== Records supplied ==
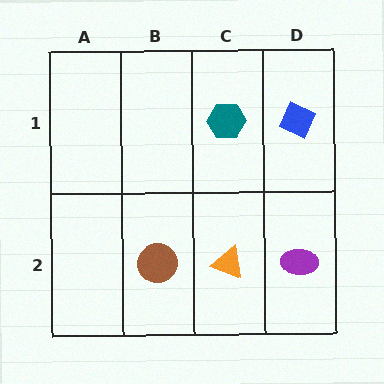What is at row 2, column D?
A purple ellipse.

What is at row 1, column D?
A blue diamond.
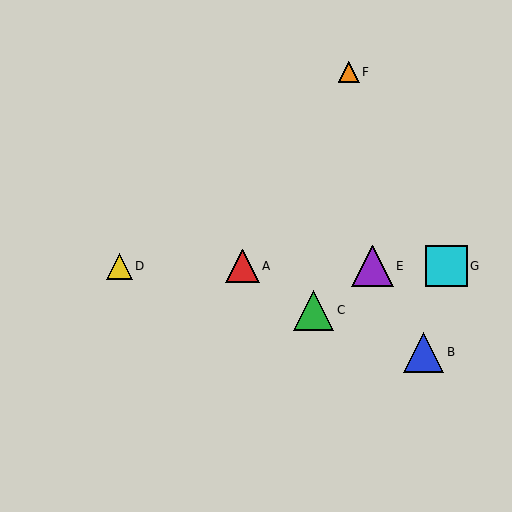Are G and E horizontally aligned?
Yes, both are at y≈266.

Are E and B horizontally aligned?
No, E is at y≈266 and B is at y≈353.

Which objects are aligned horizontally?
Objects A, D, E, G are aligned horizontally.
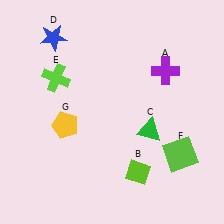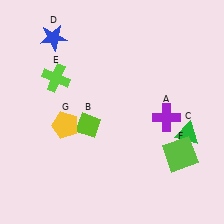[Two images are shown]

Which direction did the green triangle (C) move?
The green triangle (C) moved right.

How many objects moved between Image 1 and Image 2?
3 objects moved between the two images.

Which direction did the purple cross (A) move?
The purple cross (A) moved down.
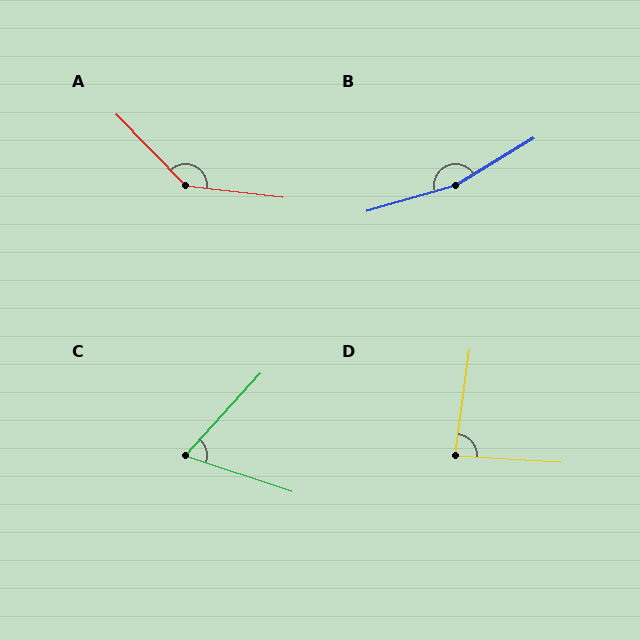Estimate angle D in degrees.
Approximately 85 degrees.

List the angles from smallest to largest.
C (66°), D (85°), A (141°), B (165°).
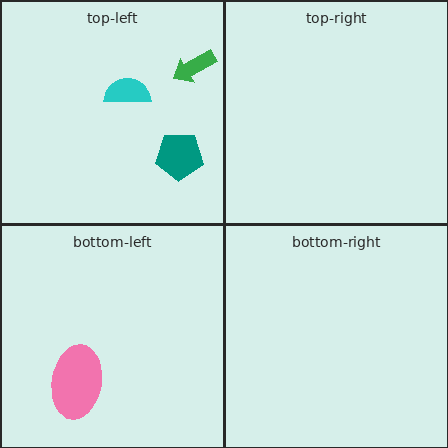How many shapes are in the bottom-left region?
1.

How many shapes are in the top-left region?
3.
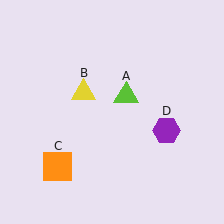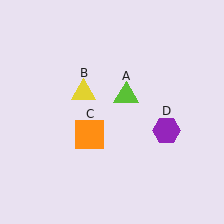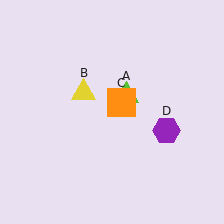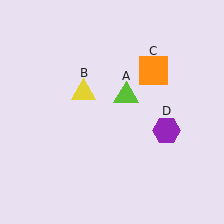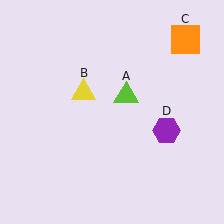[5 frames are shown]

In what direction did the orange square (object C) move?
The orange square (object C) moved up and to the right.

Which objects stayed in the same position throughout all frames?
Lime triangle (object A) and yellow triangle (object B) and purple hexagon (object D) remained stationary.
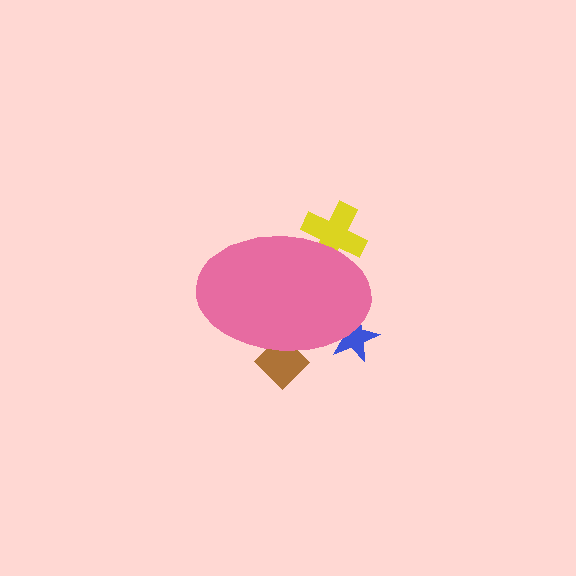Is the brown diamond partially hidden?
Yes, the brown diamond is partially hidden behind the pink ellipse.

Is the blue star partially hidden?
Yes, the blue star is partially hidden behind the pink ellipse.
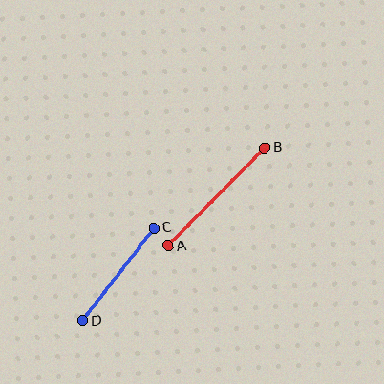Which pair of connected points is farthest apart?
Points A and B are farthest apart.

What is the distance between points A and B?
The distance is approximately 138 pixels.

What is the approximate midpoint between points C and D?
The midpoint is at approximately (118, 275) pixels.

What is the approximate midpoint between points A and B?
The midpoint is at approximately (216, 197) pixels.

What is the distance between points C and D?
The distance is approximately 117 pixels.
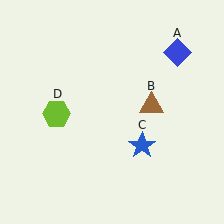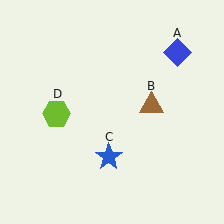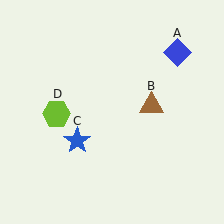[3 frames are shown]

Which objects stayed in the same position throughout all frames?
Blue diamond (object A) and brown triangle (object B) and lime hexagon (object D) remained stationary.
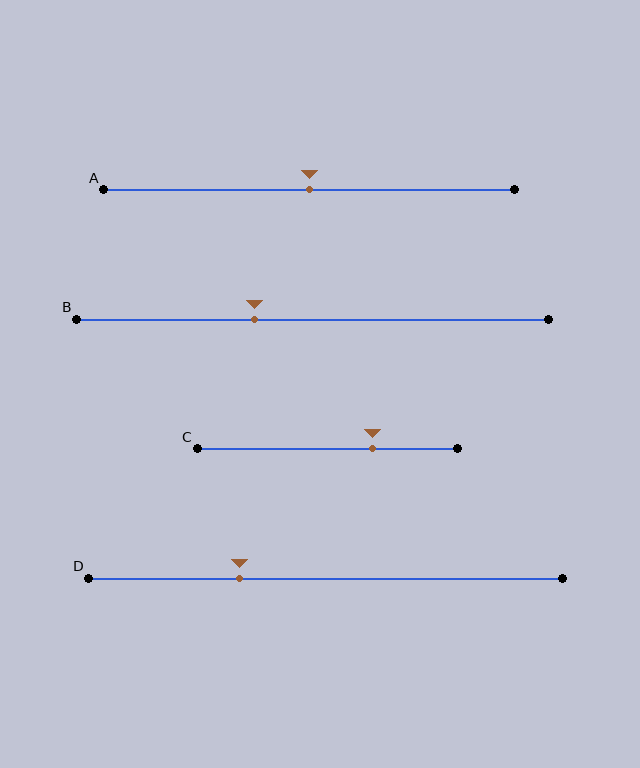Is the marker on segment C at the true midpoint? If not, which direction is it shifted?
===
**Work required:** Write out, exactly and with nothing added, everything from the line with "Estimate angle D in degrees." down to the line with "[5 frames are shown]", both included. Drop any pictures.

**Answer to this problem:**
Estimate angle D in degrees.
Approximately 85 degrees.

List the angles from smallest to largest.
C (66°), D (85°), A (141°), B (165°).
How many shapes are in the bottom-left region?
1.

How many shapes are in the top-left region?
3.
[5 frames are shown]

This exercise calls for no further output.